**WHAT NEEDS TO BE DONE:**
Return only these lines: the one that contains "Which object is closest to the brown diamond?" and every line after it through the end of the listing, exactly, without pictures.

— BEGIN —

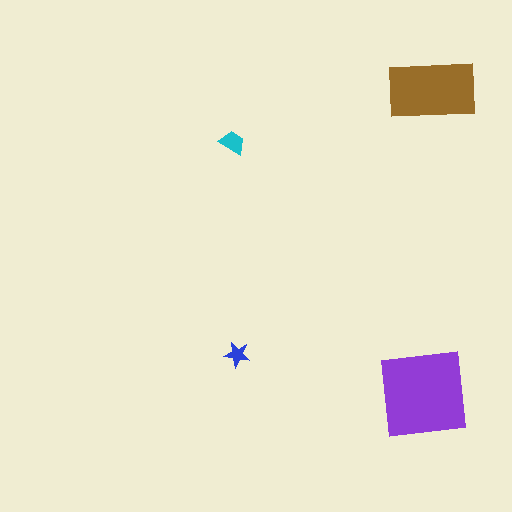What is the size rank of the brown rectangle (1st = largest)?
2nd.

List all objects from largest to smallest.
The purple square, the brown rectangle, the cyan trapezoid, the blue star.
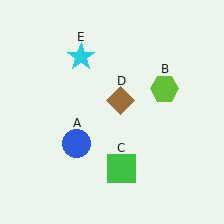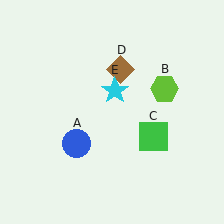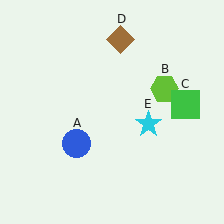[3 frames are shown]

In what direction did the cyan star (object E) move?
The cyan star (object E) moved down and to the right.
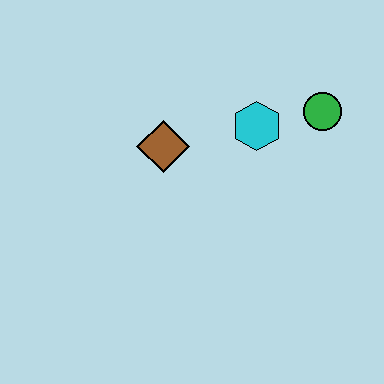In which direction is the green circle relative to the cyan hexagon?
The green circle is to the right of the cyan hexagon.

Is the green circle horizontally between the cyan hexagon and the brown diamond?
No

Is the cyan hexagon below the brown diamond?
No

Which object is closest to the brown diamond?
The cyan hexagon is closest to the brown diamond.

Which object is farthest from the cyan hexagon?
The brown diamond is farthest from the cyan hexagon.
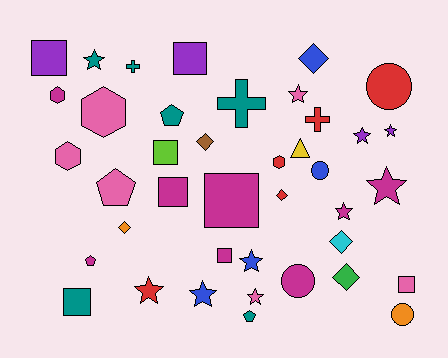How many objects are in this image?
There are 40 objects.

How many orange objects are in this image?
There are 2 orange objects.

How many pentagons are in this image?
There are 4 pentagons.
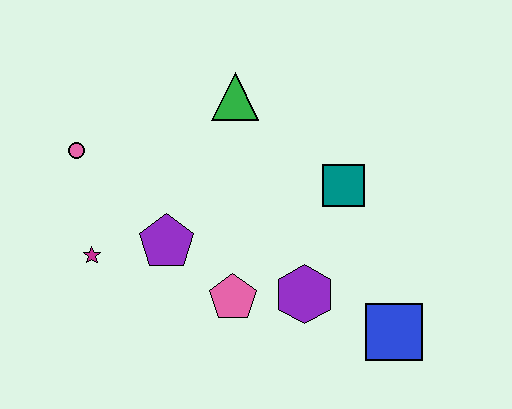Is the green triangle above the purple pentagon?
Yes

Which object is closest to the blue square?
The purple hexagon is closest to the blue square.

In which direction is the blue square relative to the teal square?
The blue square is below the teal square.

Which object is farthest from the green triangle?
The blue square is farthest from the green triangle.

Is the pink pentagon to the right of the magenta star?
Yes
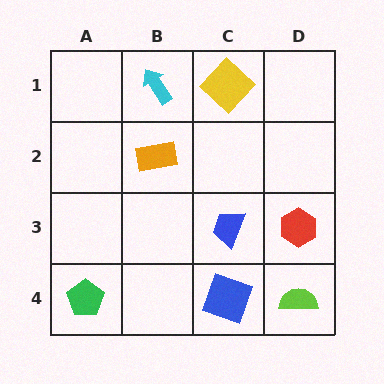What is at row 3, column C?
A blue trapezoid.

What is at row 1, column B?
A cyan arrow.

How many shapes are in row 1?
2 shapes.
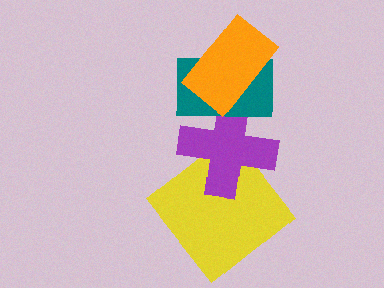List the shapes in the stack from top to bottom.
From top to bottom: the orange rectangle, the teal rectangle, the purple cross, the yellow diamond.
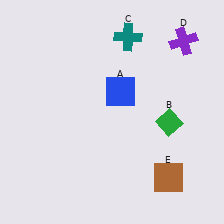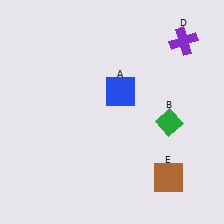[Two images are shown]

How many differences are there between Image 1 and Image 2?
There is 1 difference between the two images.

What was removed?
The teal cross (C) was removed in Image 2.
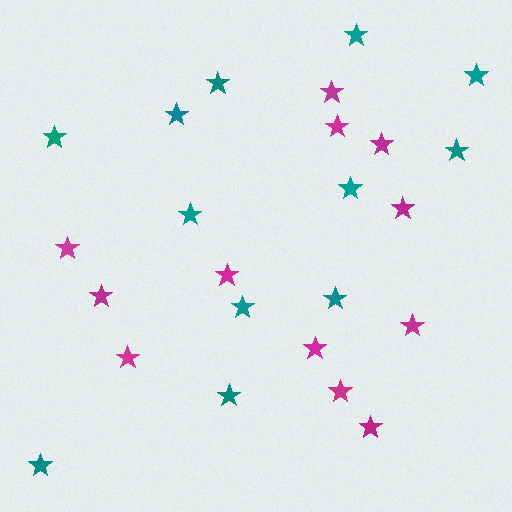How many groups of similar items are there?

— END —

**RESULT BELOW:**
Which object is closest to the brown diamond?
The cyan hexagon is closest to the brown diamond.

Which object is farthest from the cyan hexagon?
The brown diamond is farthest from the cyan hexagon.
How many objects are in this image?
There are 40 objects.

How many orange objects are in this image?
There are 2 orange objects.

How many pentagons are in this image?
There are 4 pentagons.
Is the green triangle above the purple pentagon?
Yes

Which object is closest to the blue square?
The purple hexagon is closest to the blue square.

In which direction is the blue square relative to the teal square?
The blue square is below the teal square.

Which object is farthest from the green triangle?
The blue square is farthest from the green triangle.

Is the pink pentagon to the right of the magenta star?
Yes
What is at row 3, column C?
A blue trapezoid.

What is at row 1, column B?
A cyan arrow.

How many shapes are in row 1?
2 shapes.
List the shapes in the stack from top to bottom.
From top to bottom: the orange rectangle, the teal rectangle, the purple cross, the yellow diamond.
[Two images are shown]

How many differences are there between Image 1 and Image 2?
There is 1 difference between the two images.

What was removed?
The teal cross (C) was removed in Image 2.
How many groups of similar items are there?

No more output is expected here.